→ JOB
Copy out, unchanged, the entries below from the "Which object is furthest to the left?" line to the final line. Omit pictures.

→ DATA SECTION
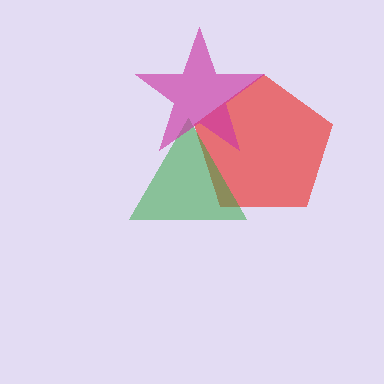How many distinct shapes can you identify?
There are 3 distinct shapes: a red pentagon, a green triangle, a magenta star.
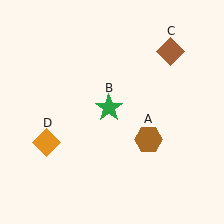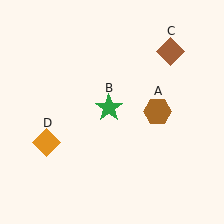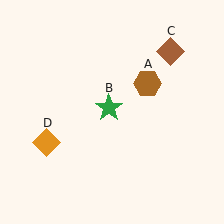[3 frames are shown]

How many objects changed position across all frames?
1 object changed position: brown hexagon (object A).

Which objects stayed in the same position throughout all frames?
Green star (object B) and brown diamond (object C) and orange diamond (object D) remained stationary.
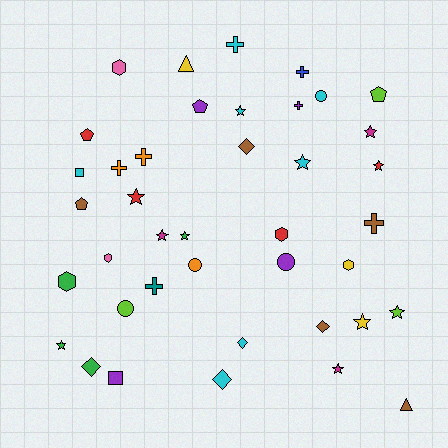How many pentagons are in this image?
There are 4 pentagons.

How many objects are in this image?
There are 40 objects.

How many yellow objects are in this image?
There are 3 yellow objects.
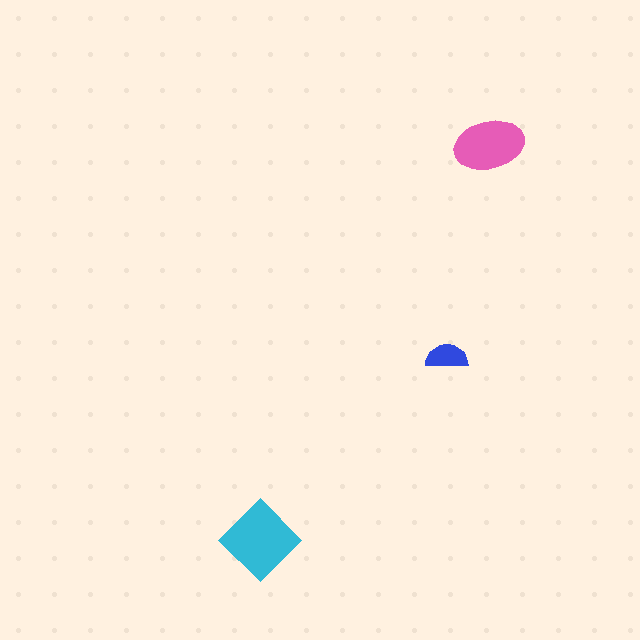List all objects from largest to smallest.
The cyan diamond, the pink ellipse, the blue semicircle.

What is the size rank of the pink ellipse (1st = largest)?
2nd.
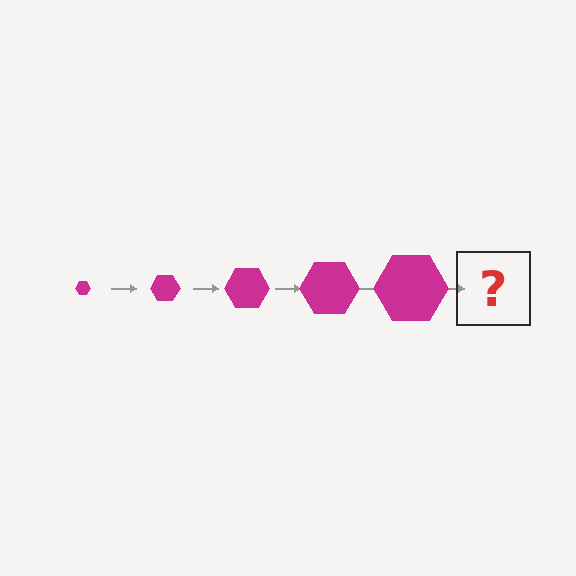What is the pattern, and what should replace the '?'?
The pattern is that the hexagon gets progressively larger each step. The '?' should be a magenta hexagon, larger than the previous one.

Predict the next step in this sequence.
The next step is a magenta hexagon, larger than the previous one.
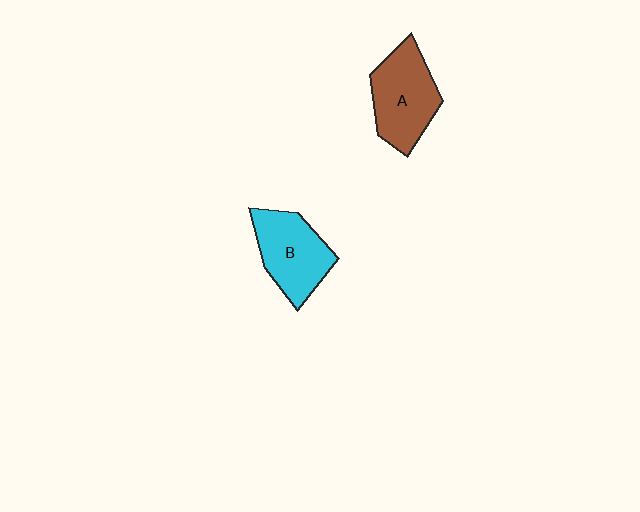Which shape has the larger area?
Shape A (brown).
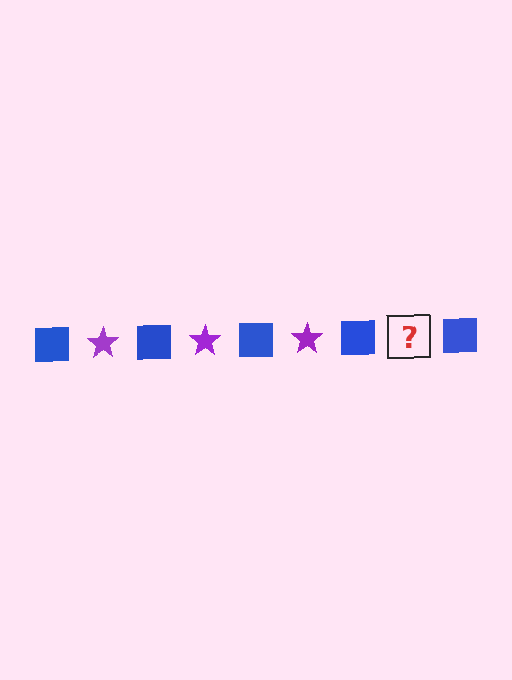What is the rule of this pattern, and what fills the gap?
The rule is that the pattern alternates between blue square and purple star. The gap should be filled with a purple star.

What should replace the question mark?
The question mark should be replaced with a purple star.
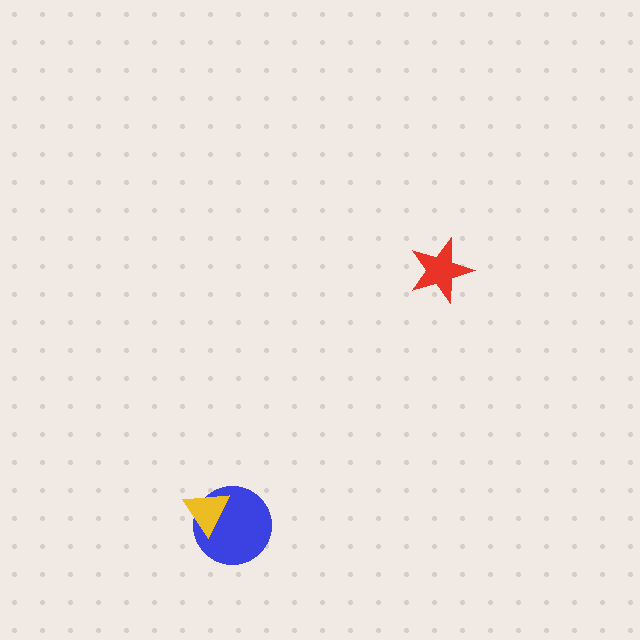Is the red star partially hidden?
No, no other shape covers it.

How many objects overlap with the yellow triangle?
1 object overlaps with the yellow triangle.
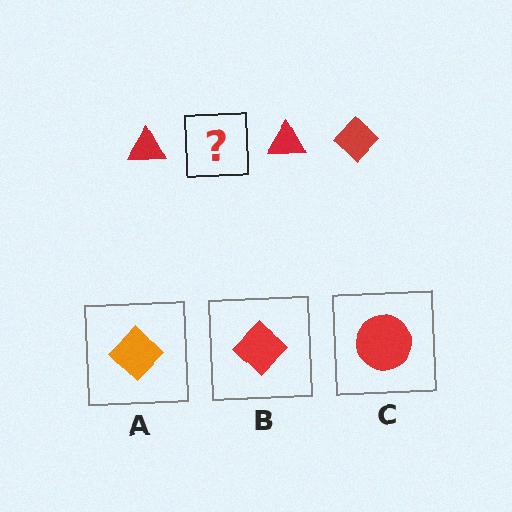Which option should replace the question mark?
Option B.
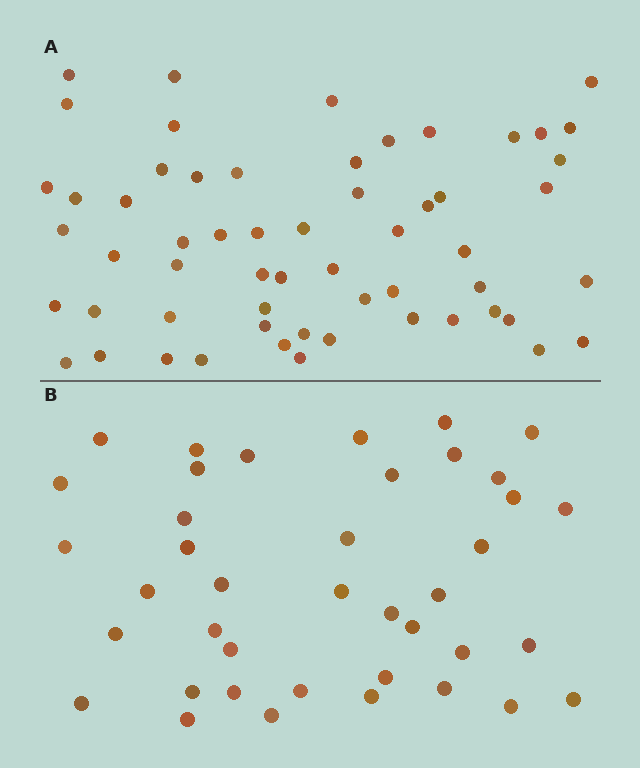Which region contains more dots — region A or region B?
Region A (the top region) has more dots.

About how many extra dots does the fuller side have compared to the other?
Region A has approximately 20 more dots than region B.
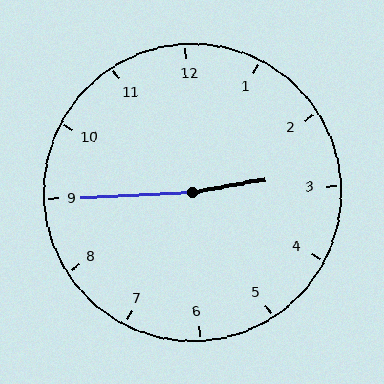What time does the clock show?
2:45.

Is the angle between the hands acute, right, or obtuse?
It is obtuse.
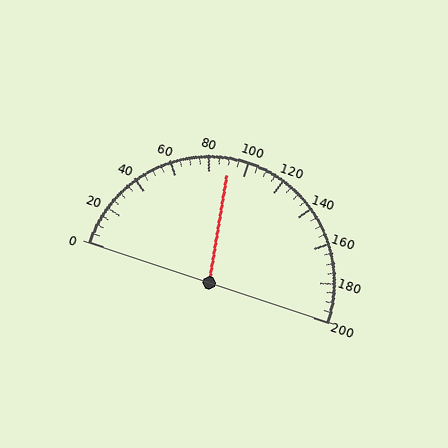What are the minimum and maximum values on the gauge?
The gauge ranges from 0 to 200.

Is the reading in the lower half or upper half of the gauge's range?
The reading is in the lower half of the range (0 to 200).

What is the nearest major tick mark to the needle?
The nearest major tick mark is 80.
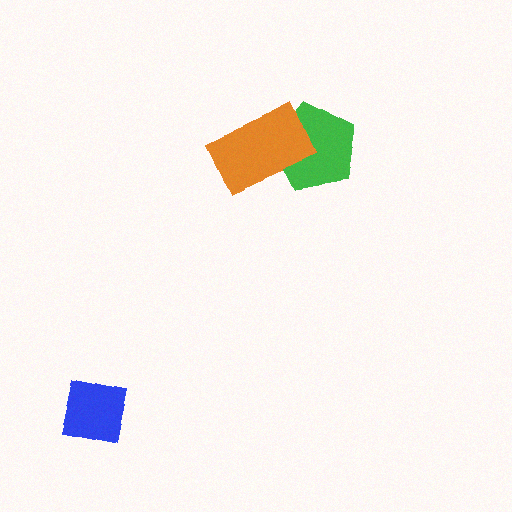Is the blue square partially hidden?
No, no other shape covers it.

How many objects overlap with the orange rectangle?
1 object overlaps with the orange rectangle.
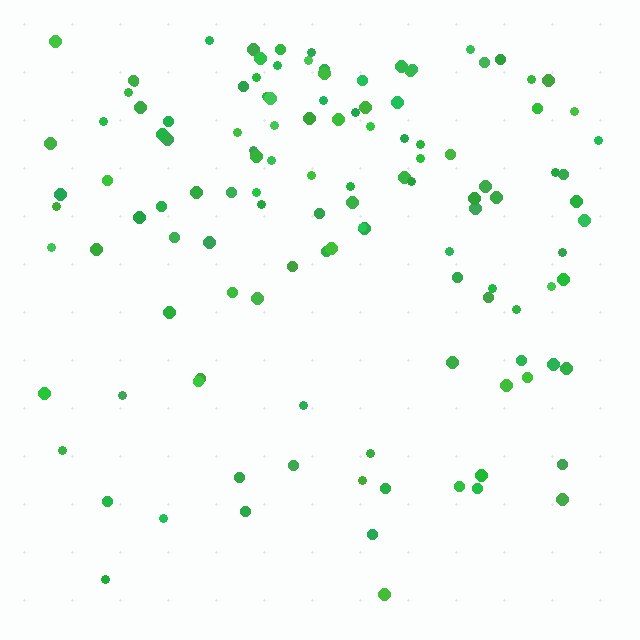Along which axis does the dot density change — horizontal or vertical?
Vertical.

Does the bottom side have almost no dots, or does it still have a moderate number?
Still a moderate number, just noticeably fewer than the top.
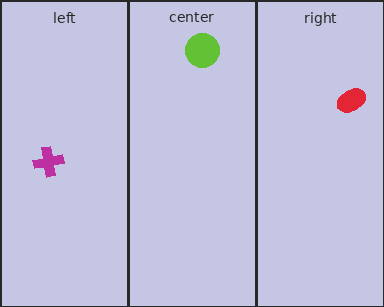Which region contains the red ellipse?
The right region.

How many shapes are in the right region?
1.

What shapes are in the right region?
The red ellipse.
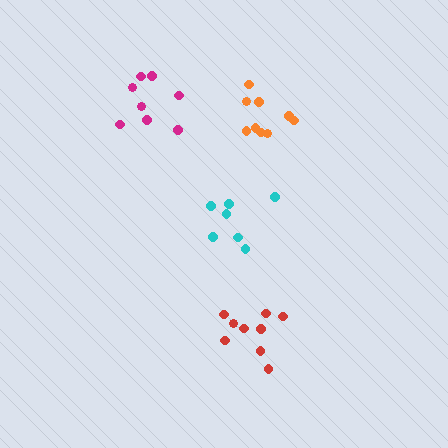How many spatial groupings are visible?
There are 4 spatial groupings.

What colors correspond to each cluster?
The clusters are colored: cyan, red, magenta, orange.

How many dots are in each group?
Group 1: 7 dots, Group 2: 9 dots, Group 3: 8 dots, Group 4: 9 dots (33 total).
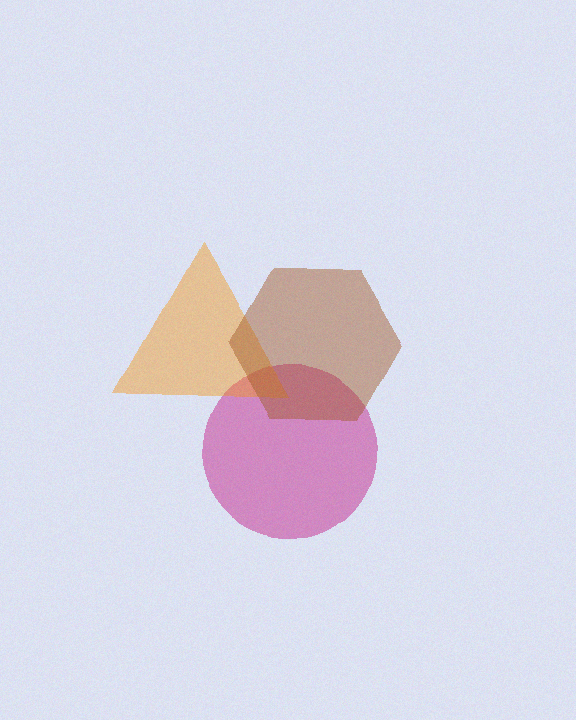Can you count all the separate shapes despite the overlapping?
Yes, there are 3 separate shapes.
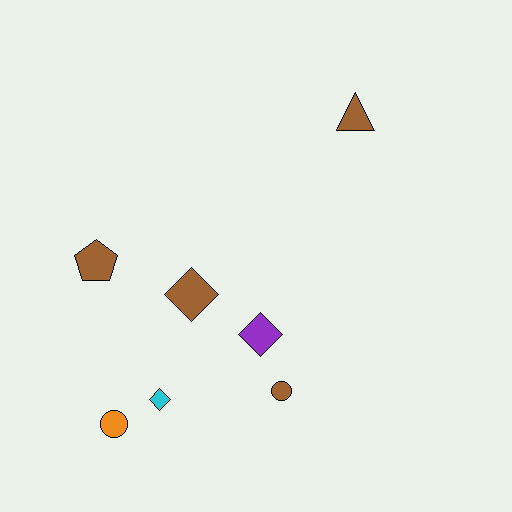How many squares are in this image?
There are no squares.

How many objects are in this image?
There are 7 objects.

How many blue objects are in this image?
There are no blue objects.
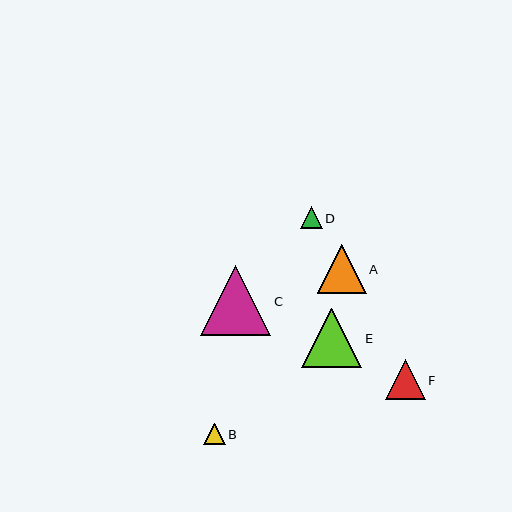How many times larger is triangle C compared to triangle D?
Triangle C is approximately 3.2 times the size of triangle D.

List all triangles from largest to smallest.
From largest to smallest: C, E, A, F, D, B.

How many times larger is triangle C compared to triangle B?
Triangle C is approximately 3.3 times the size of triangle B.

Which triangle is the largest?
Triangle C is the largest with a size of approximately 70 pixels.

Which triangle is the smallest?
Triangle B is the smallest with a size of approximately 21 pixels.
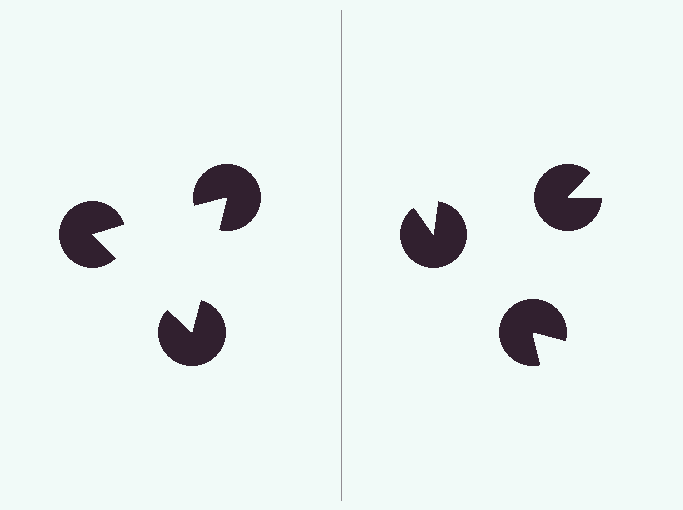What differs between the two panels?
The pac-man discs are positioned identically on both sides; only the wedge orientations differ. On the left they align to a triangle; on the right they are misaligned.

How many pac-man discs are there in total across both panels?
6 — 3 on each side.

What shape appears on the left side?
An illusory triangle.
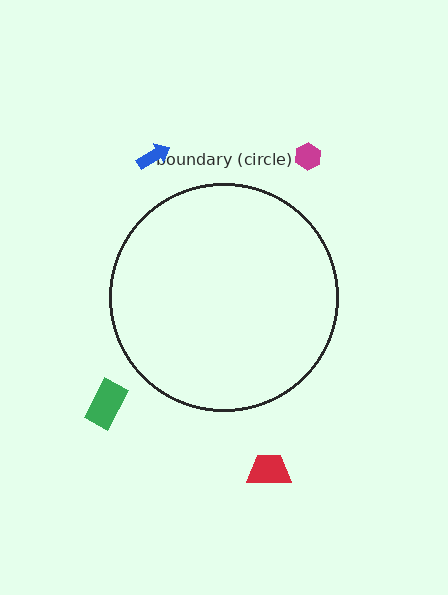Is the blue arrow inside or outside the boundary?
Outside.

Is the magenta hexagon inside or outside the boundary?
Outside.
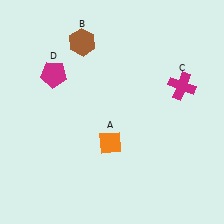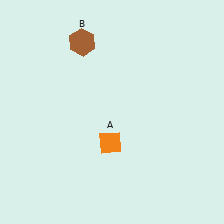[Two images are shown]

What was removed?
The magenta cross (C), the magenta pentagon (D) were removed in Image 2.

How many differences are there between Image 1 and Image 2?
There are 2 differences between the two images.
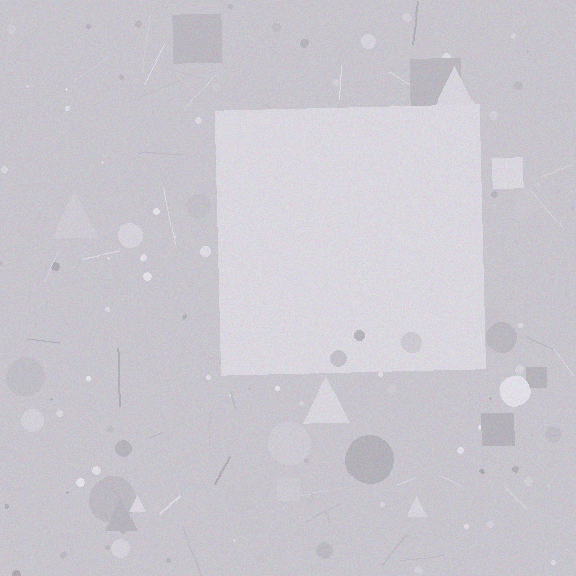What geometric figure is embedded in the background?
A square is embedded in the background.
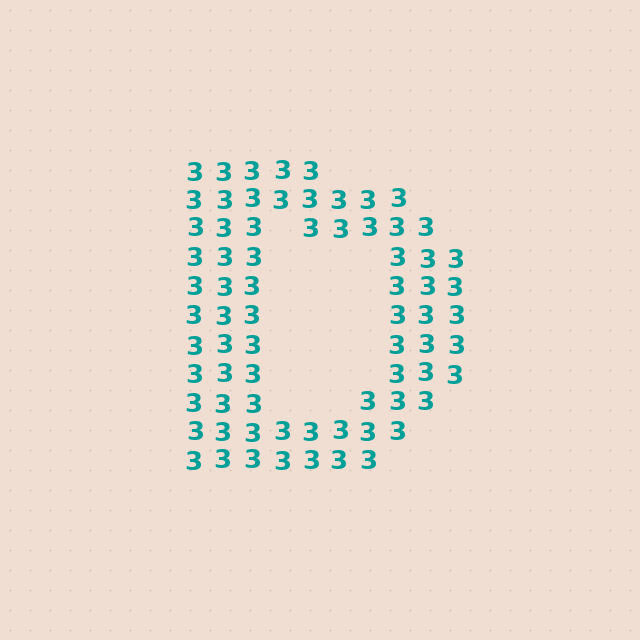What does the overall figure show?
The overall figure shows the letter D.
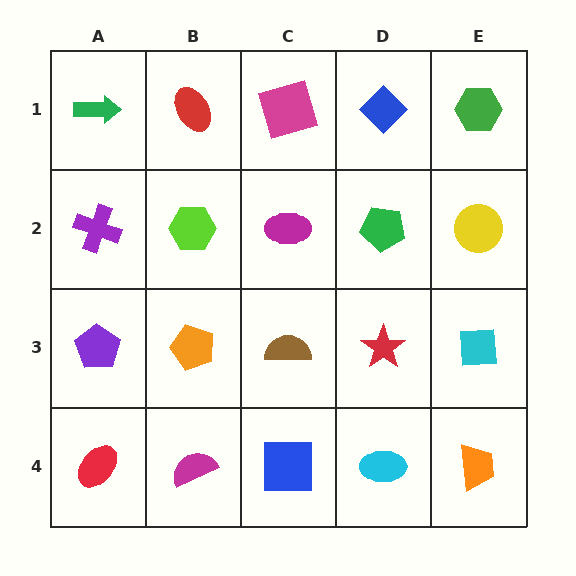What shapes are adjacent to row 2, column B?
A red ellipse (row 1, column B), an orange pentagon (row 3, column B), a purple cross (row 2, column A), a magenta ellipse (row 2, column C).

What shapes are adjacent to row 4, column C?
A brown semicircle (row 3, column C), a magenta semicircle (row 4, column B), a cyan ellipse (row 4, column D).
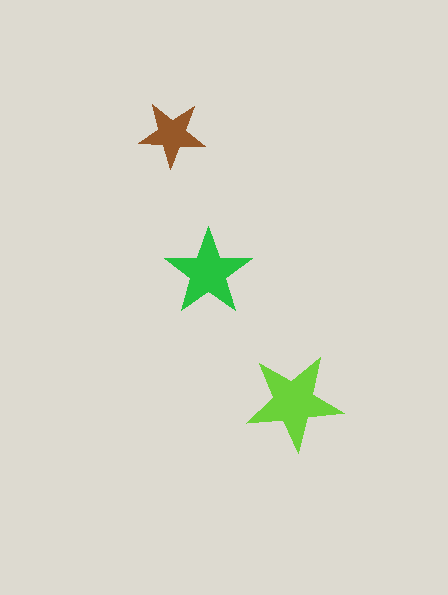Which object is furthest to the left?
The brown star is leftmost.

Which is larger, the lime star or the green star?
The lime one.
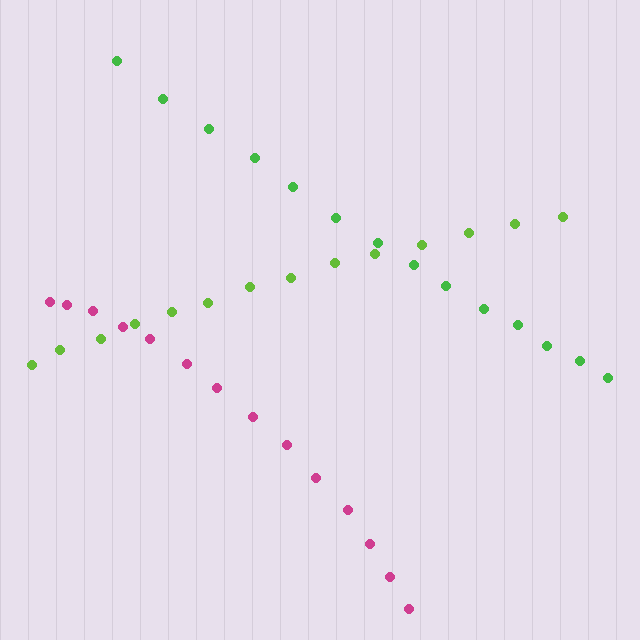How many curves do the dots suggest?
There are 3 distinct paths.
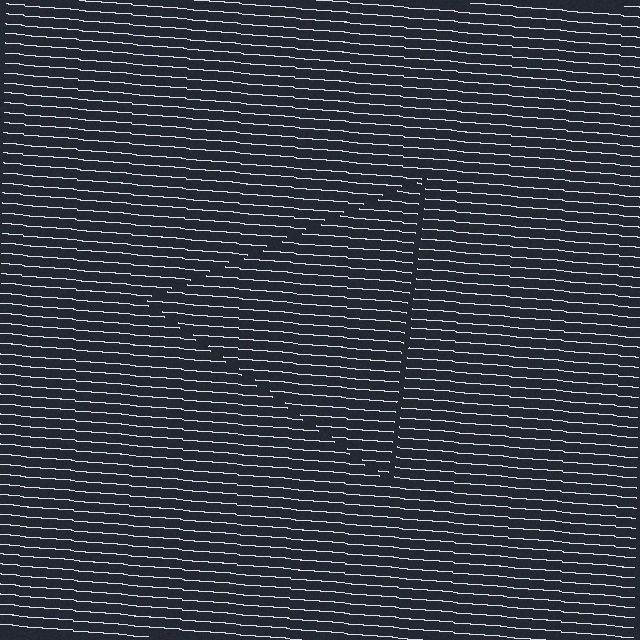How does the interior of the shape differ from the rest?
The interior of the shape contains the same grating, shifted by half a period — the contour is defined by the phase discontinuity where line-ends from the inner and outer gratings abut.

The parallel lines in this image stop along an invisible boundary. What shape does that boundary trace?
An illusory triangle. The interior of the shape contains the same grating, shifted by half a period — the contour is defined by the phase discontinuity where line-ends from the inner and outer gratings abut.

→ FULL SOLUTION
Which object is furthest to the left?
The brown star is leftmost.

Which is larger, the lime star or the green star?
The lime one.
How many curves do the dots suggest?
There are 3 distinct paths.
How does the interior of the shape differ from the rest?
The interior of the shape contains the same grating, shifted by half a period — the contour is defined by the phase discontinuity where line-ends from the inner and outer gratings abut.

The parallel lines in this image stop along an invisible boundary. What shape does that boundary trace?
An illusory triangle. The interior of the shape contains the same grating, shifted by half a period — the contour is defined by the phase discontinuity where line-ends from the inner and outer gratings abut.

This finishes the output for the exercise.